Give the listing again exactly, omitting its images.

* **Provided material**:
━━━━━━━━━━

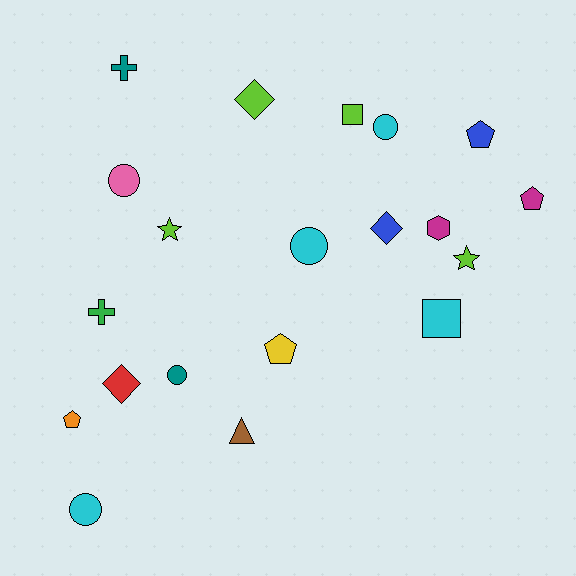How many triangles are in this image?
There is 1 triangle.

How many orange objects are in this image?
There is 1 orange object.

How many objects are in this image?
There are 20 objects.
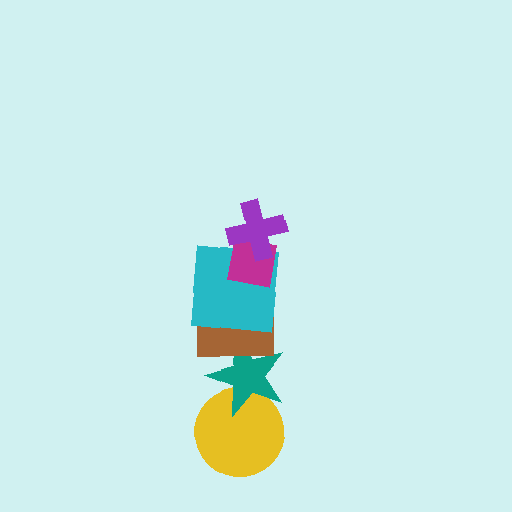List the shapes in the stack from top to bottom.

━━━━━━━━━━

* **Answer to this exercise**:
How many triangles are in this image?
There is 1 triangle.

How many orange objects are in this image?
There is 1 orange object.

How many objects are in this image?
There are 20 objects.
List the shapes in the stack from top to bottom.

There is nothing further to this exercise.